(Written exercise)
Extract the stretch of lines that starts at the line with "How many shapes are inside the boundary?" and ends at the last line of the data below. Give it exactly, without pictures.

[Dataset entries on geometric forms]
━━━━━━━━━━━━━━━━━━━━━━━━━━━━━━
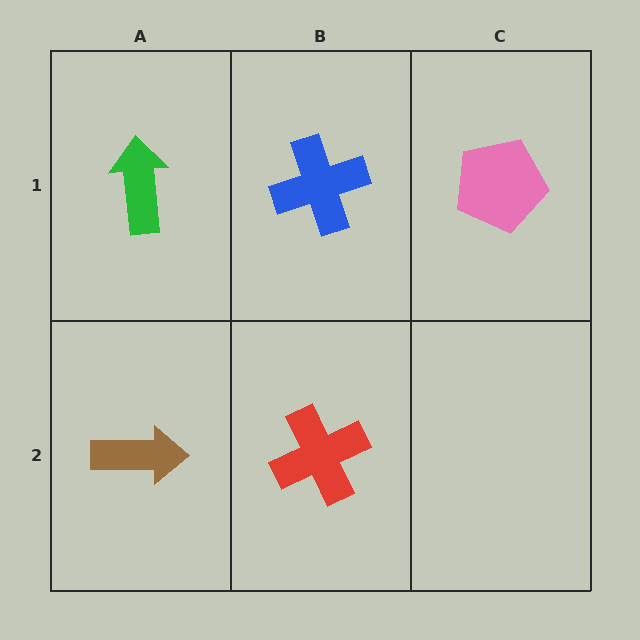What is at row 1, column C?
A pink pentagon.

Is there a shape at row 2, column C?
No, that cell is empty.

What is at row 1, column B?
A blue cross.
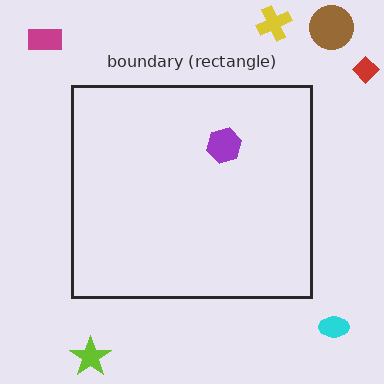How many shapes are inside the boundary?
1 inside, 6 outside.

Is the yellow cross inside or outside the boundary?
Outside.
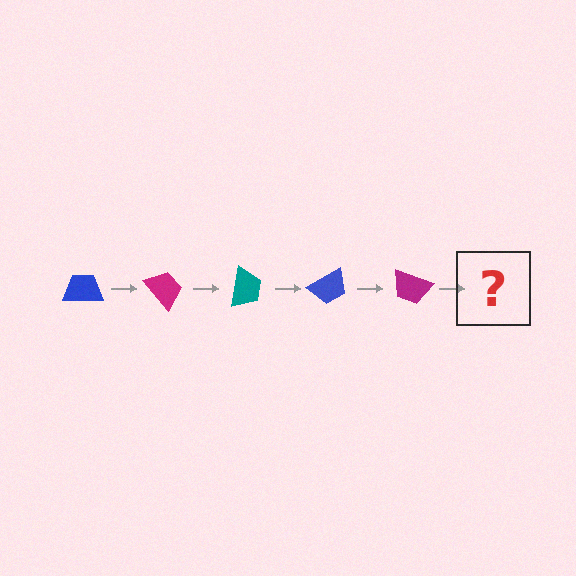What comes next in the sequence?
The next element should be a teal trapezoid, rotated 250 degrees clockwise from the start.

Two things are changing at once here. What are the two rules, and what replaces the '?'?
The two rules are that it rotates 50 degrees clockwise each step and the color cycles through blue, magenta, and teal. The '?' should be a teal trapezoid, rotated 250 degrees clockwise from the start.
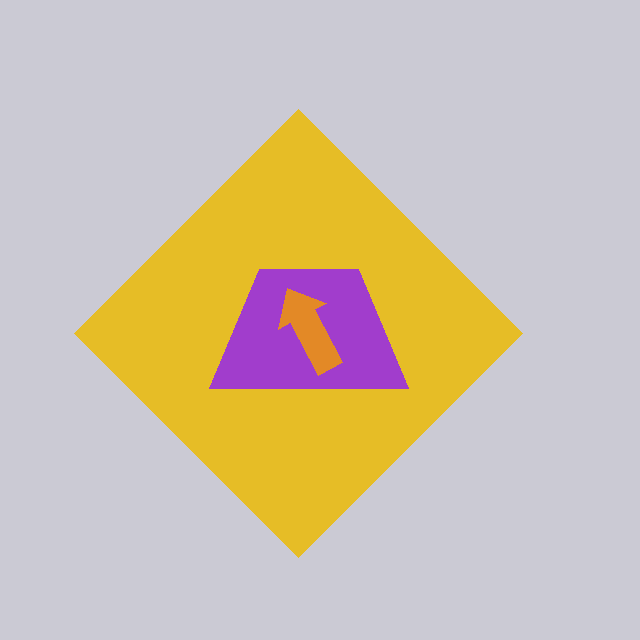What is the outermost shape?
The yellow diamond.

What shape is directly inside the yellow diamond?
The purple trapezoid.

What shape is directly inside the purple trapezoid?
━━━━━━━━━━━━━━━━━━━━━━━━━━━━━━
(Output of the task)
How many shapes are inside the boundary?
1 inside, 6 outside.

Is the yellow cross inside or outside the boundary?
Outside.
What comes next in the sequence?
The next element should be a teal trapezoid, rotated 250 degrees clockwise from the start.

Two things are changing at once here. What are the two rules, and what replaces the '?'?
The two rules are that it rotates 50 degrees clockwise each step and the color cycles through blue, magenta, and teal. The '?' should be a teal trapezoid, rotated 250 degrees clockwise from the start.
What is the outermost shape?
The yellow diamond.

What shape is directly inside the yellow diamond?
The purple trapezoid.

What shape is directly inside the purple trapezoid?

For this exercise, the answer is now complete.